==== RECORDS SHOWN

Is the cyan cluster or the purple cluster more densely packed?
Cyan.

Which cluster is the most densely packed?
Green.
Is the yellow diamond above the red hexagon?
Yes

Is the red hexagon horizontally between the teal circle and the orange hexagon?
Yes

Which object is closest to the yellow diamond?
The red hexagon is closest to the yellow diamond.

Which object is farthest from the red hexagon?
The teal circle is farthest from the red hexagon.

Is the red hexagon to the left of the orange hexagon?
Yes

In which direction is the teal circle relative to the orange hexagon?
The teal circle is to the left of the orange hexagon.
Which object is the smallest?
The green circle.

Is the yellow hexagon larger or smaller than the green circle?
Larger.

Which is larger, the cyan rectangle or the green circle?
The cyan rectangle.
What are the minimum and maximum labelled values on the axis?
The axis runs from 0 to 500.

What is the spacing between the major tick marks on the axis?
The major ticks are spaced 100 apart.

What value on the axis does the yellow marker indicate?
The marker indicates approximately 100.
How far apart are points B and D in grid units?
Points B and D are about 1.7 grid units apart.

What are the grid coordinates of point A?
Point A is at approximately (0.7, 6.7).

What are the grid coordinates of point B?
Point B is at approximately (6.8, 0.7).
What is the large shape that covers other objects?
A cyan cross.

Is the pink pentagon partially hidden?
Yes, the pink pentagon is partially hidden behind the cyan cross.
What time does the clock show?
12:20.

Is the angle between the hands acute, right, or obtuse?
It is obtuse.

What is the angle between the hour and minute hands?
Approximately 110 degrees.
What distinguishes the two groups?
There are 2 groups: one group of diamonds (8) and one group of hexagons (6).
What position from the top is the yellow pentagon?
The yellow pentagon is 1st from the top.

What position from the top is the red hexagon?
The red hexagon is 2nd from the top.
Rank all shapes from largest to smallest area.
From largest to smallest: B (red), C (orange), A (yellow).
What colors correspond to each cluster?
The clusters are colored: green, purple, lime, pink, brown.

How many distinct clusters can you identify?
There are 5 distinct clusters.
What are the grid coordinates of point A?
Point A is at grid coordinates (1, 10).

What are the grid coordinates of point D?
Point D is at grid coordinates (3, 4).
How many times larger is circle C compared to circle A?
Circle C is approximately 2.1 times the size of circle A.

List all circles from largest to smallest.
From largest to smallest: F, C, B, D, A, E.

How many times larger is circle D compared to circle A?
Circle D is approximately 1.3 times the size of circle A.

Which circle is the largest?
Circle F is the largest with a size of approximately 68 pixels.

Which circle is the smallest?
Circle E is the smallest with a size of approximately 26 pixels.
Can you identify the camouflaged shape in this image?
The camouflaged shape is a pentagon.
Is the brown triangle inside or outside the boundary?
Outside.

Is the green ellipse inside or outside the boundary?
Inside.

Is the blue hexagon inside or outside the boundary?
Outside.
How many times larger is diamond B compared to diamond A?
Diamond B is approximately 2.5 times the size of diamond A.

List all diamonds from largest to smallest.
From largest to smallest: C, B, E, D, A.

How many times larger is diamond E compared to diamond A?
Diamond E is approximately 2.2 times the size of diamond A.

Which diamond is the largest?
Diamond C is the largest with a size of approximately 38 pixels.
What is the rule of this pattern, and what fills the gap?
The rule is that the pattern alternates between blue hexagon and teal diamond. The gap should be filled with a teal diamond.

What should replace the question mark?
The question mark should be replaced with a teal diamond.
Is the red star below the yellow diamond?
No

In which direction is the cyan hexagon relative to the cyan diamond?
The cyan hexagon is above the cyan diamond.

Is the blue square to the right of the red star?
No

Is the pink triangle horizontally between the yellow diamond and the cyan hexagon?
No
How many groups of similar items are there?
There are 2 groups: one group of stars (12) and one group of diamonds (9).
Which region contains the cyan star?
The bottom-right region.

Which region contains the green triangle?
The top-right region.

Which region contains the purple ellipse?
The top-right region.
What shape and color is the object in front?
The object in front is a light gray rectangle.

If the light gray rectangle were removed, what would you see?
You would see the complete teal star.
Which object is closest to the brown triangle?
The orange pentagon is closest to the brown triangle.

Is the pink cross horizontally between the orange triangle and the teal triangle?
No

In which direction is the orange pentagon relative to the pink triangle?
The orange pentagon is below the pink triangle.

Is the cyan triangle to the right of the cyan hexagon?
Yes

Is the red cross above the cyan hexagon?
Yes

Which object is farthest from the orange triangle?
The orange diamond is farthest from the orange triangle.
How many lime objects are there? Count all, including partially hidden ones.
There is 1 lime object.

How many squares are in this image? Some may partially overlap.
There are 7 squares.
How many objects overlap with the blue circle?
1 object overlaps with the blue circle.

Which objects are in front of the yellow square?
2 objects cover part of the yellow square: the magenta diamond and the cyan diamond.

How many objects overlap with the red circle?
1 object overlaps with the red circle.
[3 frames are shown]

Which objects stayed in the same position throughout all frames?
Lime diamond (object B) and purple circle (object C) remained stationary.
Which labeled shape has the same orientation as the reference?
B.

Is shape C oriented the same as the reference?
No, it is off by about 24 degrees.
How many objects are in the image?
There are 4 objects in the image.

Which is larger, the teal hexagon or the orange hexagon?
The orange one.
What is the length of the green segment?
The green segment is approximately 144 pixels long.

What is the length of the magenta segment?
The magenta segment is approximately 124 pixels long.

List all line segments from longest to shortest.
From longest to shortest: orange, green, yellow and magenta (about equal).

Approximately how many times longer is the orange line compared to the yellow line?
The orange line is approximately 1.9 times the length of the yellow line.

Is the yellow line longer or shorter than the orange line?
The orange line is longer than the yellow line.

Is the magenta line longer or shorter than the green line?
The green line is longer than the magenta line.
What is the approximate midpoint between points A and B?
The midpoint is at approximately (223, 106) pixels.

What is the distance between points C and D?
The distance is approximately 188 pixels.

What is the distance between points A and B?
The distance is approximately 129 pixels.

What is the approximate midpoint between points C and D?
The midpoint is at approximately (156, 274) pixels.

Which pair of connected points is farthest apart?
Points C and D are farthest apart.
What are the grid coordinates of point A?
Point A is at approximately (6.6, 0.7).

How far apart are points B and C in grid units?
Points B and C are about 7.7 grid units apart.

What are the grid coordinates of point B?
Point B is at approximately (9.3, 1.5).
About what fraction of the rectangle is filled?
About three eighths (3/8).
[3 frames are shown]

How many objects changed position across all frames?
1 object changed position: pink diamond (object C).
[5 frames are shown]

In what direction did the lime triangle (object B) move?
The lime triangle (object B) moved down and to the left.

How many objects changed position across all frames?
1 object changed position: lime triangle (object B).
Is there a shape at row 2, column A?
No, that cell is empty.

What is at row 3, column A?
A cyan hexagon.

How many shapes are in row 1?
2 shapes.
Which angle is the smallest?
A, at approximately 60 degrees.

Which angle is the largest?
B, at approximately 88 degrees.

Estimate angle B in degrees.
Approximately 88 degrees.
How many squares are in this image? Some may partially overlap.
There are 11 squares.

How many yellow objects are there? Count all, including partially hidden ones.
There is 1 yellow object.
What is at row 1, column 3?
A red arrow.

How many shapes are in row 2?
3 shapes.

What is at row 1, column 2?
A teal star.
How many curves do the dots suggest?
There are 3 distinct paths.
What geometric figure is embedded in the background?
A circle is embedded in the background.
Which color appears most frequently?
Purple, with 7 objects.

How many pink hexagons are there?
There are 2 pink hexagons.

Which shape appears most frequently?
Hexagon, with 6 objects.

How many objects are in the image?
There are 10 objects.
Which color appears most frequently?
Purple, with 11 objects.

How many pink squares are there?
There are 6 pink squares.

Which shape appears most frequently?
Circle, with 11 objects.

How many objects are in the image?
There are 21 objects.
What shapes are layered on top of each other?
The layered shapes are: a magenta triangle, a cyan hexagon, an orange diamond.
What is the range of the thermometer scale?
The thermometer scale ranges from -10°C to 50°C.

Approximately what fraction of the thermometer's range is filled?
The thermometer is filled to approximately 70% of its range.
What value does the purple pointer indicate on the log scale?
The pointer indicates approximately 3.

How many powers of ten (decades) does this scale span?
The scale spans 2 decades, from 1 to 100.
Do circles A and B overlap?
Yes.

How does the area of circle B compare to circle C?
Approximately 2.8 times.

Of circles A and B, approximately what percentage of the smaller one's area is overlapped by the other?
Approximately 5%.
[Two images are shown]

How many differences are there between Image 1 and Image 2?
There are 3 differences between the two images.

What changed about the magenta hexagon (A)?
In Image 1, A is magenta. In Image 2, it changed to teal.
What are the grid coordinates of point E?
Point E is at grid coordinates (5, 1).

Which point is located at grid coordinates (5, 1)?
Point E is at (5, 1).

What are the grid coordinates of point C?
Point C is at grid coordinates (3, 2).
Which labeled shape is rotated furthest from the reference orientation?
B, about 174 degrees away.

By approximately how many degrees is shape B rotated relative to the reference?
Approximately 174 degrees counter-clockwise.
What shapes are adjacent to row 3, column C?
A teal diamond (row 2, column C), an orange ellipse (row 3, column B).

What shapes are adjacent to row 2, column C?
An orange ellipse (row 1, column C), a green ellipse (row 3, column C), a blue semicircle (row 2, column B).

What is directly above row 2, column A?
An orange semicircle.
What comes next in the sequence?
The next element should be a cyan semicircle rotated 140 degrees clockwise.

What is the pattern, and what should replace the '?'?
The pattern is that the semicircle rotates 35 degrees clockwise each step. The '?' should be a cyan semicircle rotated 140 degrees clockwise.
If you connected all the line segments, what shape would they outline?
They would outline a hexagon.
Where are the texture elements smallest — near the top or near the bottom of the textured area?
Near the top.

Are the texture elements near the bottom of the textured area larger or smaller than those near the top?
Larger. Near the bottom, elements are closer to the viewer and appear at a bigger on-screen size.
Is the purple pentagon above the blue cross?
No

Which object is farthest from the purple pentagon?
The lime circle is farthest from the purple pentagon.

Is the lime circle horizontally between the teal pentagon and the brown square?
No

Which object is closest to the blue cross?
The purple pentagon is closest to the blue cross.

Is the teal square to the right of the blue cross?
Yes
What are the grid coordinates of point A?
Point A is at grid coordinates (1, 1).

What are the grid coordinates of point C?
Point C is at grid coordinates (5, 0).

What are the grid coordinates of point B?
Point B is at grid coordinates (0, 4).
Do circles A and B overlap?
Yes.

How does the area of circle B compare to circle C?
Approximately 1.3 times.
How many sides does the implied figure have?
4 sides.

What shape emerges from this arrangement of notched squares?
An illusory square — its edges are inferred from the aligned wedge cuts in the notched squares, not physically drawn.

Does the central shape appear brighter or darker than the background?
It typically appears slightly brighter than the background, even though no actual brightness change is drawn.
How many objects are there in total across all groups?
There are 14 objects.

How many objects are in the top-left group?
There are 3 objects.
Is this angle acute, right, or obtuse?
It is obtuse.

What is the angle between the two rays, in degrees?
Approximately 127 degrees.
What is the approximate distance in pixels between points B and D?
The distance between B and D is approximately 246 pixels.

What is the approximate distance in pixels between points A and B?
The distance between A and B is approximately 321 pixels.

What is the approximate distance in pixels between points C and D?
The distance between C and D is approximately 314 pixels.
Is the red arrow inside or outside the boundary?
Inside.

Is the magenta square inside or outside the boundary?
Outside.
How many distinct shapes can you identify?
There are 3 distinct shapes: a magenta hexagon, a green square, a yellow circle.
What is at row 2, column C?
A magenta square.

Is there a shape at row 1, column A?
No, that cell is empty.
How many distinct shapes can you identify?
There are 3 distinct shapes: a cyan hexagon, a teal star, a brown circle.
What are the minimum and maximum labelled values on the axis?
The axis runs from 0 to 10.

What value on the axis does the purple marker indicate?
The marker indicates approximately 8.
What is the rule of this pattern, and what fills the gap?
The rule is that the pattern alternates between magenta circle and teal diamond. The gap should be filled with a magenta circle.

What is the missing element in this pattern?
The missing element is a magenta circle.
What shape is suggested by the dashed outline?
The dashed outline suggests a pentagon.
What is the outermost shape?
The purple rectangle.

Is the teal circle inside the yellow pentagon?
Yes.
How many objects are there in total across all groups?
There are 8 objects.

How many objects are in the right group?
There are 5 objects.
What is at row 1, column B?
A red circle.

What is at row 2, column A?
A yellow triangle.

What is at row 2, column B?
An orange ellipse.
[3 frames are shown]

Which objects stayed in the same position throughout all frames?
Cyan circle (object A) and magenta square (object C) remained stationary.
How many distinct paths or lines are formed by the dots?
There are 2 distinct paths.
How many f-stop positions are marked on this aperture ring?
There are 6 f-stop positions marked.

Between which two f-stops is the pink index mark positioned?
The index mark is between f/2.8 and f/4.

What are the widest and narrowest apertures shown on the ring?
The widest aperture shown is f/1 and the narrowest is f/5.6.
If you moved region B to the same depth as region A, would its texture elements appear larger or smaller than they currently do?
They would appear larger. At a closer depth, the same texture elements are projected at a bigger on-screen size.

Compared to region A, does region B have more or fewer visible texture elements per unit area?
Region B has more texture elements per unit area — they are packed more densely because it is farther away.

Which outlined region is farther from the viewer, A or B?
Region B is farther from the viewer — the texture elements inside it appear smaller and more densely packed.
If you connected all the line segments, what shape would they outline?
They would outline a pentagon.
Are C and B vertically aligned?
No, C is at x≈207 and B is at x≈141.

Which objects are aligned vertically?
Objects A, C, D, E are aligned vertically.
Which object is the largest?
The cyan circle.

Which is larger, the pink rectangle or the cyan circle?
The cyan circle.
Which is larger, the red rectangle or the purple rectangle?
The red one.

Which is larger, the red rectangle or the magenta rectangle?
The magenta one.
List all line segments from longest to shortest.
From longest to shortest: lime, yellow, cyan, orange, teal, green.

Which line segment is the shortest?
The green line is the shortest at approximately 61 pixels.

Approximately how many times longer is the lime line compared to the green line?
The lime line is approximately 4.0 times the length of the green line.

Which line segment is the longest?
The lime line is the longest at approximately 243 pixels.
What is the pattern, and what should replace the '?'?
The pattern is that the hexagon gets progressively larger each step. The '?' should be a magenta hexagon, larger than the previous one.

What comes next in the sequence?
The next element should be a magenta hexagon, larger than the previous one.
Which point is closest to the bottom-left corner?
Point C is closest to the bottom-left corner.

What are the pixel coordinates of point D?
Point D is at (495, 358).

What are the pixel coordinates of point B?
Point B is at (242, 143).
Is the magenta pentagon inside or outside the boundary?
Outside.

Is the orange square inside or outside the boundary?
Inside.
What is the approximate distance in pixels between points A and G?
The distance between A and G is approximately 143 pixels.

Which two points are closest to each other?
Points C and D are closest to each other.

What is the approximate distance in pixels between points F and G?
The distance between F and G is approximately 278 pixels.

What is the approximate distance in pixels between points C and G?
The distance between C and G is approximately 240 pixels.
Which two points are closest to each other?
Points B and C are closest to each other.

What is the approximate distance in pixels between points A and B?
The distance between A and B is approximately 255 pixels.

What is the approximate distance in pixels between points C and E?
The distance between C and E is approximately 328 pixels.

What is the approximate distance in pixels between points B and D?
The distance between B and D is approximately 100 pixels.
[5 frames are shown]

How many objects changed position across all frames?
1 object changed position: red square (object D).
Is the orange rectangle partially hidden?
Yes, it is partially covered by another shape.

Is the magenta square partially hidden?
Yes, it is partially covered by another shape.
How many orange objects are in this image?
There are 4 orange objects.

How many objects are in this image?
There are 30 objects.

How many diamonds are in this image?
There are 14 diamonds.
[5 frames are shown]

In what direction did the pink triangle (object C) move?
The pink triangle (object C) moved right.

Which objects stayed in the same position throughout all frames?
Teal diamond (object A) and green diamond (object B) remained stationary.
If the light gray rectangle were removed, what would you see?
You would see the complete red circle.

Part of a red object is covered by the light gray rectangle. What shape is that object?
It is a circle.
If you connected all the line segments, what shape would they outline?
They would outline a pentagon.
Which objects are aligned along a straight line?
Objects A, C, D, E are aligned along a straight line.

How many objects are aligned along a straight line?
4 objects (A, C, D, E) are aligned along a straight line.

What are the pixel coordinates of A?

========

EXERCISE: Transcribe exactly the line containing "How many objects are in this image?" and all remaining lines of the material, ending with the last one.

ANSWER TO THE PROBLEM:
How many objects are in this image?
There are 30 objects.

How many diamonds are in this image?
There are 14 diamonds.
[5 frames are shown]

In what direction did the pink triangle (object C) move?
The pink triangle (object C) moved right.

Which objects stayed in the same position throughout all frames?
Teal diamond (object A) and green diamond (object B) remained stationary.
If the light gray rectangle were removed, what would you see?
You would see the complete red circle.

Part of a red object is covered by the light gray rectangle. What shape is that object?
It is a circle.
If you connected all the line segments, what shape would they outline?
They would outline a pentagon.
Which objects are aligned along a straight line?
Objects A, C, D, E are aligned along a straight line.

How many objects are aligned along a straight line?
4 objects (A, C, D, E) are aligned along a straight line.

What are the pixel coordinates of A?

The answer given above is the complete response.